**Problem to work on:**
Reproduce the listing word for word, leaving every picture behind.

····················

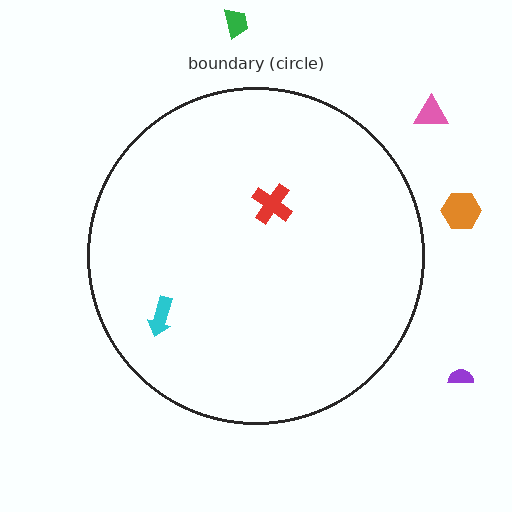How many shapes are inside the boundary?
2 inside, 4 outside.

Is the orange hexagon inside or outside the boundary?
Outside.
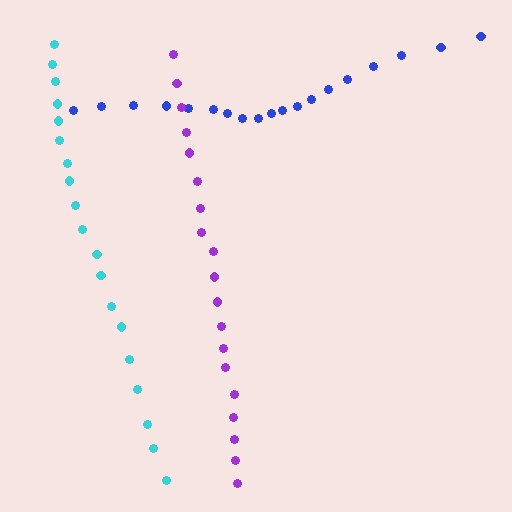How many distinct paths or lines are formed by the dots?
There are 3 distinct paths.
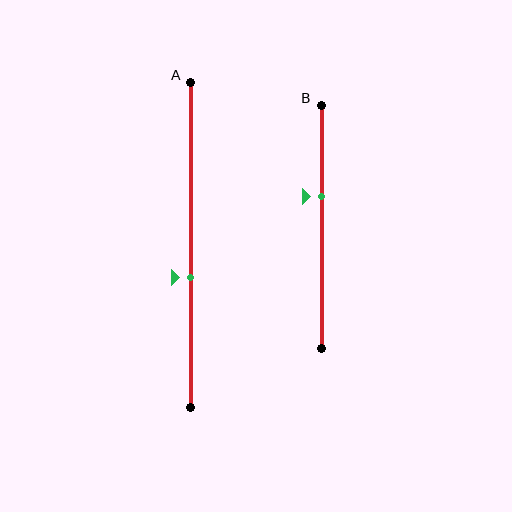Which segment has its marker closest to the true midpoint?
Segment A has its marker closest to the true midpoint.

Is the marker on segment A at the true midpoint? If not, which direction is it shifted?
No, the marker on segment A is shifted downward by about 10% of the segment length.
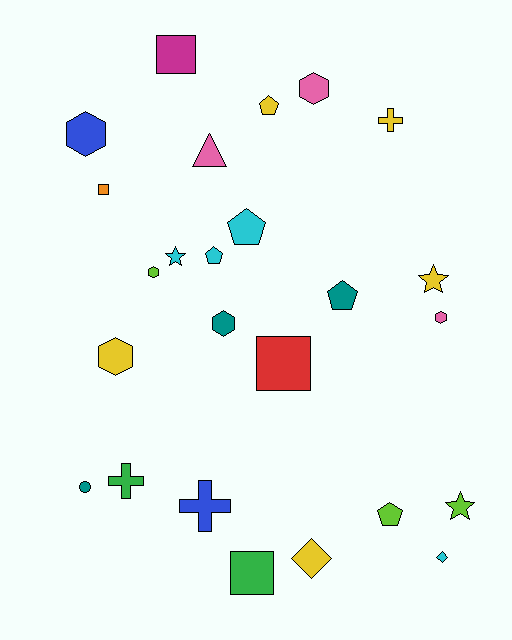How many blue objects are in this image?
There are 2 blue objects.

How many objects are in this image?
There are 25 objects.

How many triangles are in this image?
There is 1 triangle.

····················

**Complete response:**
How many shapes are inside the boundary?
2 inside, 4 outside.

Is the orange hexagon inside or outside the boundary?
Outside.
How many distinct paths or lines are formed by the dots?
There are 3 distinct paths.
Which segment has its marker closest to the true midpoint?
Segment A has its marker closest to the true midpoint.

Is the marker on segment A at the true midpoint? If not, which direction is it shifted?
No, the marker on segment A is shifted downward by about 10% of the segment length.
How many blue objects are in this image?
There are 2 blue objects.

How many objects are in this image?
There are 25 objects.

How many triangles are in this image?
There is 1 triangle.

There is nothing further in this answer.